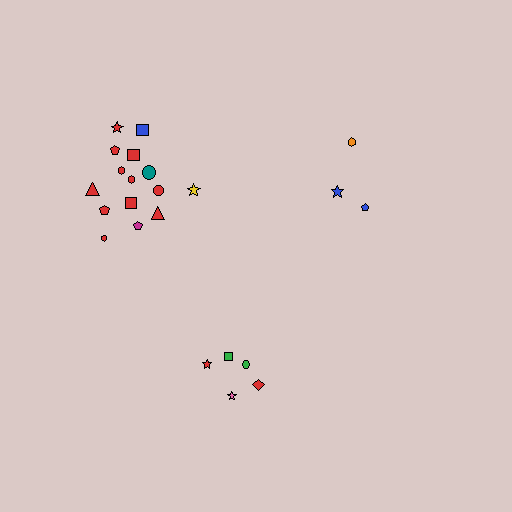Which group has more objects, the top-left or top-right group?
The top-left group.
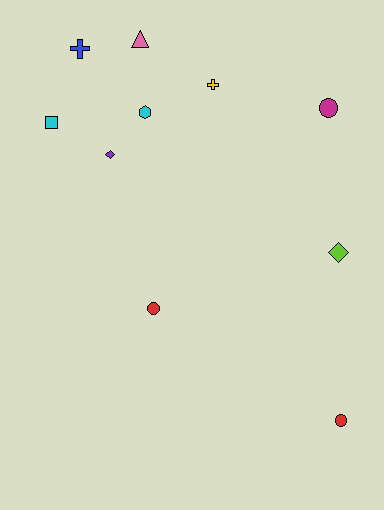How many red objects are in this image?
There are 2 red objects.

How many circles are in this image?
There are 3 circles.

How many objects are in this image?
There are 10 objects.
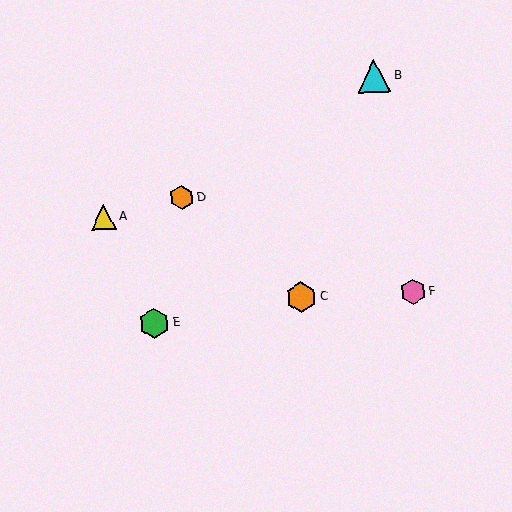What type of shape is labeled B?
Shape B is a cyan triangle.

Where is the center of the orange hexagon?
The center of the orange hexagon is at (182, 198).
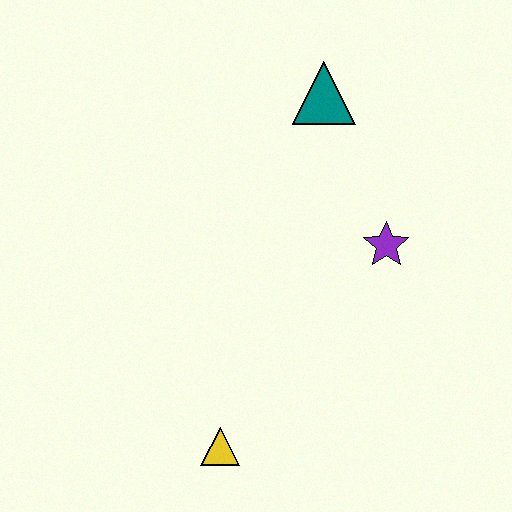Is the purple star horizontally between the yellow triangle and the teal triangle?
No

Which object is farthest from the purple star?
The yellow triangle is farthest from the purple star.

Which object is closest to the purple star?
The teal triangle is closest to the purple star.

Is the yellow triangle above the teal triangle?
No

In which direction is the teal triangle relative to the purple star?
The teal triangle is above the purple star.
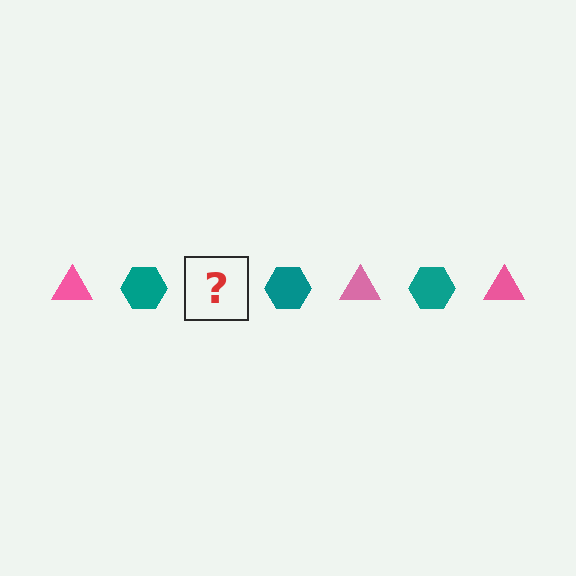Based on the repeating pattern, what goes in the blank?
The blank should be a pink triangle.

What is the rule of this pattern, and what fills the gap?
The rule is that the pattern alternates between pink triangle and teal hexagon. The gap should be filled with a pink triangle.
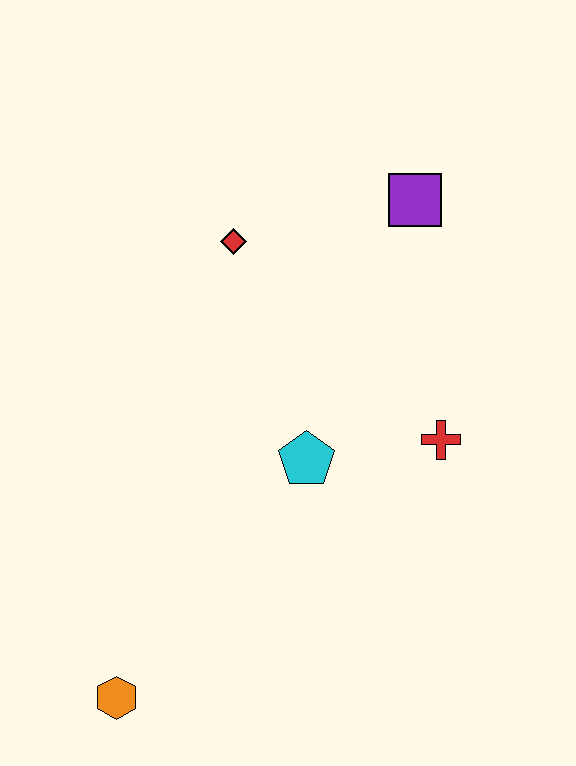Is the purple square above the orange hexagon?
Yes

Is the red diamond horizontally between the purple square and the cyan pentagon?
No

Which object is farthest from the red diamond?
The orange hexagon is farthest from the red diamond.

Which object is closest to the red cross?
The cyan pentagon is closest to the red cross.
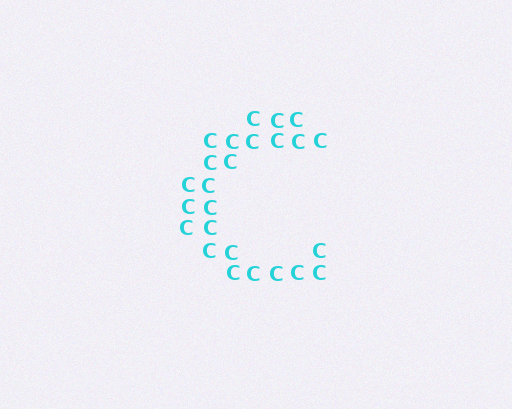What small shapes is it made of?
It is made of small letter C's.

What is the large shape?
The large shape is the letter C.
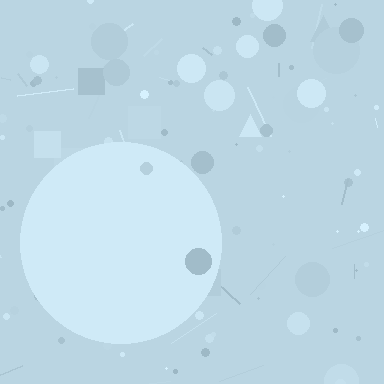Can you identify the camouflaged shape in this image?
The camouflaged shape is a circle.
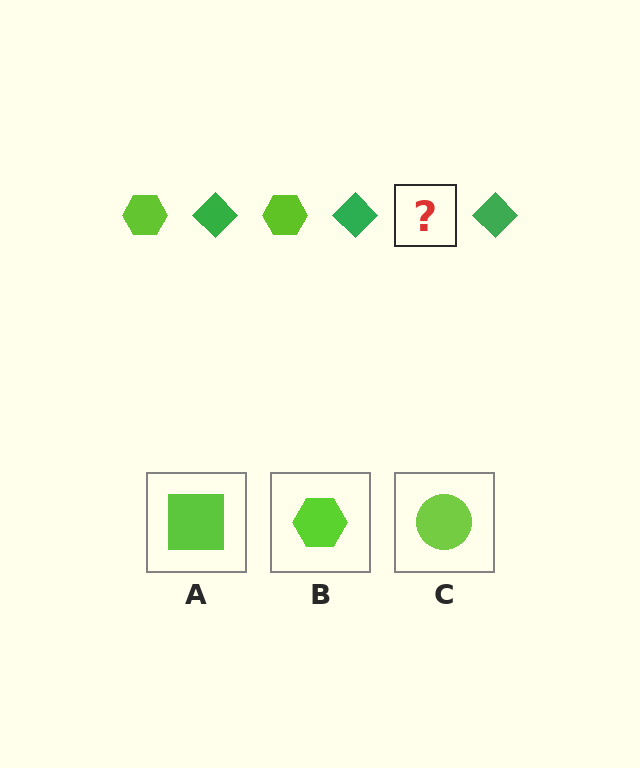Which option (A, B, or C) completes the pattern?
B.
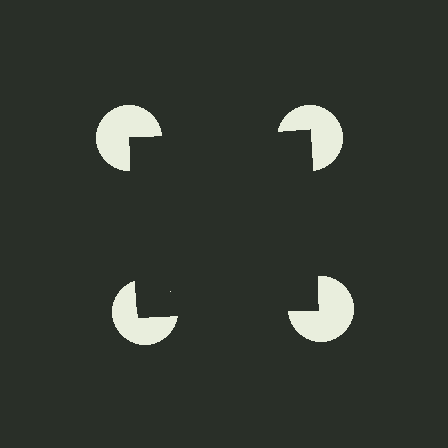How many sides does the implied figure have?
4 sides.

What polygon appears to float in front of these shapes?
An illusory square — its edges are inferred from the aligned wedge cuts in the pac-man discs, not physically drawn.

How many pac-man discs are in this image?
There are 4 — one at each vertex of the illusory square.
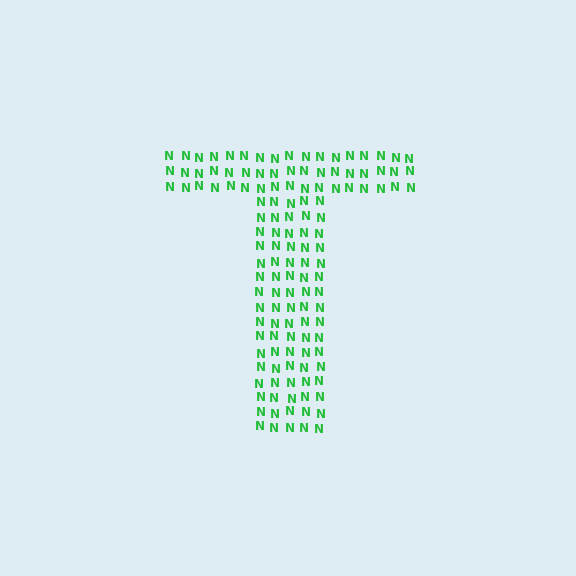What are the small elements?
The small elements are letter N's.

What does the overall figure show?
The overall figure shows the letter T.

--------------------------------

## YOUR INSTRUCTIONS
Copy the data exactly. Any picture it contains is to be omitted.

## THE REPLY
Which group has more objects, the top-left or top-right group?
The top-left group.
How many red objects are in this image?
There are 2 red objects.

How many circles are in this image?
There are 3 circles.

How many objects are in this image?
There are 10 objects.
What type of shape is labeled B?
Shape B is a cyan triangle.

Where is the center of the orange hexagon?
The center of the orange hexagon is at (182, 198).
Is the purple star horizontally between the yellow triangle and the teal triangle?
No

Which object is farthest from the purple star?
The yellow triangle is farthest from the purple star.

Which object is closest to the purple star?
The teal triangle is closest to the purple star.

Is the yellow triangle above the teal triangle?
No

In which direction is the teal triangle relative to the purple star?
The teal triangle is above the purple star.
Based on the repeating pattern, what goes in the blank?
The blank should be a pink triangle.

What is the rule of this pattern, and what fills the gap?
The rule is that the pattern alternates between pink triangle and teal hexagon. The gap should be filled with a pink triangle.
Is the purple square above the orange hexagon?
Yes

Is the red diamond horizontally between the purple square and the cyan pentagon?
No

Which object is farthest from the red diamond?
The orange hexagon is farthest from the red diamond.

Which object is closest to the red cross?
The cyan pentagon is closest to the red cross.
What small shapes is it made of?
It is made of small letter C's.

What is the large shape?
The large shape is the letter C.
Can you identify the camouflaged shape in this image?
The camouflaged shape is a circle.
Which option (A, B, or C) completes the pattern?
B.
How many sides does the implied figure have?
4 sides.

What polygon appears to float in front of these shapes?
An illusory square — its edges are inferred from the aligned wedge cuts in the pac-man discs, not physically drawn.

How many pac-man discs are in this image?
There are 4 — one at each vertex of the illusory square.
What are the small elements?
The small elements are letter N's.

What does the overall figure show?
The overall figure shows the letter T.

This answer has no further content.